• [Exercise task] In full and without alteration, repeat the material.

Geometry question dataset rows
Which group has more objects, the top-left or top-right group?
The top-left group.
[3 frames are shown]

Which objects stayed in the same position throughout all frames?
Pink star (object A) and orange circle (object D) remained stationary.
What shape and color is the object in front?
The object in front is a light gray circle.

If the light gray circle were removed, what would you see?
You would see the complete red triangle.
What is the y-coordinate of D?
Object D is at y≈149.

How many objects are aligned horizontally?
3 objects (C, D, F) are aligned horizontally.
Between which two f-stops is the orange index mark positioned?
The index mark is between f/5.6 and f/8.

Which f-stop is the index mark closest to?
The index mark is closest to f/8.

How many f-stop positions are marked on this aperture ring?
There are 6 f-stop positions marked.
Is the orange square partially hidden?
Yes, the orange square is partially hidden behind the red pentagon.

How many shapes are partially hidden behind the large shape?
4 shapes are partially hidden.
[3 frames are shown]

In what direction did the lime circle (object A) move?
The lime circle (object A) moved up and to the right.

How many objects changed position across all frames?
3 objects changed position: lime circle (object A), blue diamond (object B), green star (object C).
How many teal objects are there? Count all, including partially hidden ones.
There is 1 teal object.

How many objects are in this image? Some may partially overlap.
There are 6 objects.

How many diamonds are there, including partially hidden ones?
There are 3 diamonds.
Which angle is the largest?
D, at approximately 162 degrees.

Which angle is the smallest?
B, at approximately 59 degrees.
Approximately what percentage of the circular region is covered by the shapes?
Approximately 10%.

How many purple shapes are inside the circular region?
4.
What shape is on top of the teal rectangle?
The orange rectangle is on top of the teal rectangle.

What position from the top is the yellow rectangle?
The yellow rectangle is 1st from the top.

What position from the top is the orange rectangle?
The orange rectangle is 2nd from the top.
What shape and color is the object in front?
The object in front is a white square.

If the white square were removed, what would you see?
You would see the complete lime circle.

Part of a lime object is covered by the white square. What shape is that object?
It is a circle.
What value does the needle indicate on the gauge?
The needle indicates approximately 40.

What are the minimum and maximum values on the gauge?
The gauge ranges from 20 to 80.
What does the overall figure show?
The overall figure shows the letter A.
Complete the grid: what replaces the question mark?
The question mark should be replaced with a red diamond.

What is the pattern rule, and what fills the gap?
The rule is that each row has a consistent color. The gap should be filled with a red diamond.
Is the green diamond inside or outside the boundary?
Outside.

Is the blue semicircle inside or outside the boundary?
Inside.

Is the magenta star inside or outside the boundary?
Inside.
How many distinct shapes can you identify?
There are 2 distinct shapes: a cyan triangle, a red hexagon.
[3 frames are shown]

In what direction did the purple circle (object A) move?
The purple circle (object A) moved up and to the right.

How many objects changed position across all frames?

• [Solution for this problem]
Which group has more objects, the top-left or top-right group?
The top-left group.
[3 frames are shown]

Which objects stayed in the same position throughout all frames?
Pink star (object A) and orange circle (object D) remained stationary.
What shape and color is the object in front?
The object in front is a light gray circle.

If the light gray circle were removed, what would you see?
You would see the complete red triangle.
What is the y-coordinate of D?
Object D is at y≈149.

How many objects are aligned horizontally?
3 objects (C, D, F) are aligned horizontally.
Between which two f-stops is the orange index mark positioned?
The index mark is between f/5.6 and f/8.

Which f-stop is the index mark closest to?
The index mark is closest to f/8.

How many f-stop positions are marked on this aperture ring?
There are 6 f-stop positions marked.
Is the orange square partially hidden?
Yes, the orange square is partially hidden behind the red pentagon.

How many shapes are partially hidden behind the large shape?
4 shapes are partially hidden.
[3 frames are shown]

In what direction did the lime circle (object A) move?
The lime circle (object A) moved up and to the right.

How many objects changed position across all frames?
3 objects changed position: lime circle (object A), blue diamond (object B), green star (object C).
How many teal objects are there? Count all, including partially hidden ones.
There is 1 teal object.

How many objects are in this image? Some may partially overlap.
There are 6 objects.

How many diamonds are there, including partially hidden ones?
There are 3 diamonds.
Which angle is the largest?
D, at approximately 162 degrees.

Which angle is the smallest?
B, at approximately 59 degrees.
Approximately what percentage of the circular region is covered by the shapes?
Approximately 10%.

How many purple shapes are inside the circular region?
4.
What shape is on top of the teal rectangle?
The orange rectangle is on top of the teal rectangle.

What position from the top is the yellow rectangle?
The yellow rectangle is 1st from the top.

What position from the top is the orange rectangle?
The orange rectangle is 2nd from the top.
What shape and color is the object in front?
The object in front is a white square.

If the white square were removed, what would you see?
You would see the complete lime circle.

Part of a lime object is covered by the white square. What shape is that object?
It is a circle.
What value does the needle indicate on the gauge?
The needle indicates approximately 40.

What are the minimum and maximum values on the gauge?
The gauge ranges from 20 to 80.
What does the overall figure show?
The overall figure shows the letter A.
Complete the grid: what replaces the question mark?
The question mark should be replaced with a red diamond.

What is the pattern rule, and what fills the gap?
The rule is that each row has a consistent color. The gap should be filled with a red diamond.
Is the green diamond inside or outside the boundary?
Outside.

Is the blue semicircle inside or outside the boundary?
Inside.

Is the magenta star inside or outside the boundary?
Inside.
How many distinct shapes can you identify?
There are 2 distinct shapes: a cyan triangle, a red hexagon.
[3 frames are shown]

In what direction did the purple circle (object A) move?
The purple circle (object A) moved up and to the right.

How many objects changed position across all frames?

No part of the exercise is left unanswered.